MATERIAL:

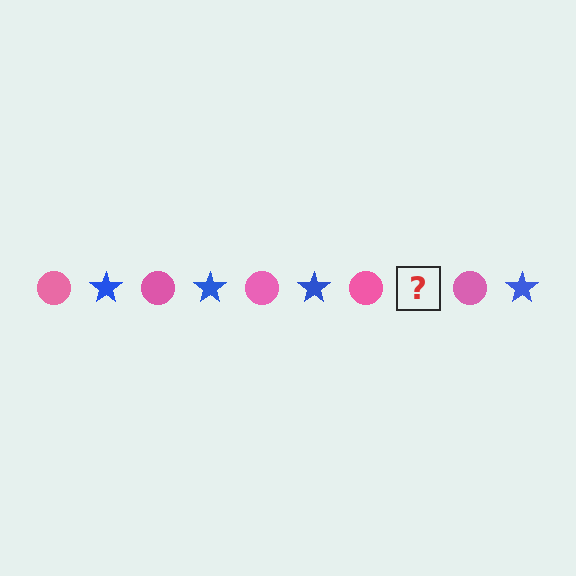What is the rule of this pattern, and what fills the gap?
The rule is that the pattern alternates between pink circle and blue star. The gap should be filled with a blue star.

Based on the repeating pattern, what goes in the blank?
The blank should be a blue star.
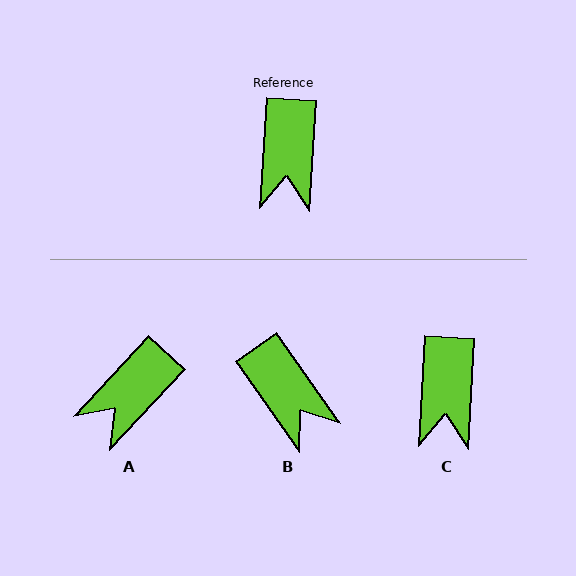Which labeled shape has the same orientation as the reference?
C.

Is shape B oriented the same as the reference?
No, it is off by about 39 degrees.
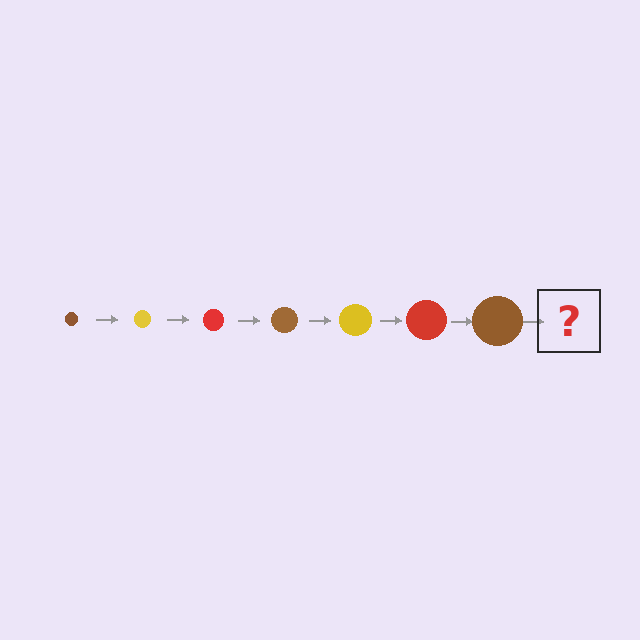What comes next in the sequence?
The next element should be a yellow circle, larger than the previous one.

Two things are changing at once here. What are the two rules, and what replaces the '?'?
The two rules are that the circle grows larger each step and the color cycles through brown, yellow, and red. The '?' should be a yellow circle, larger than the previous one.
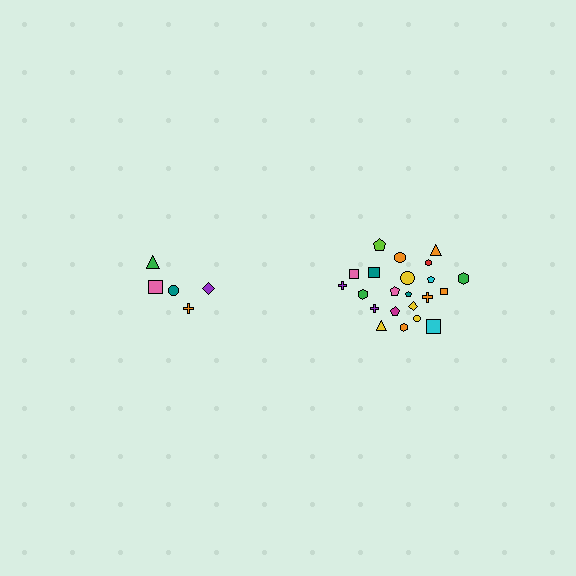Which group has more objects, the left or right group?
The right group.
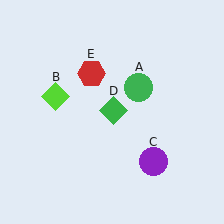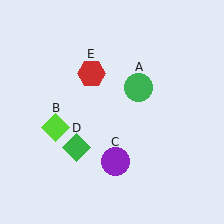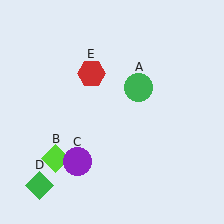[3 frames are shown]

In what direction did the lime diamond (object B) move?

WHAT IS ASKED: Please retype, exactly and with the pictures left out, the lines from the line containing "[3 frames are shown]" through the last line of the records above.

PROBLEM SOLUTION:
[3 frames are shown]

In what direction did the lime diamond (object B) move?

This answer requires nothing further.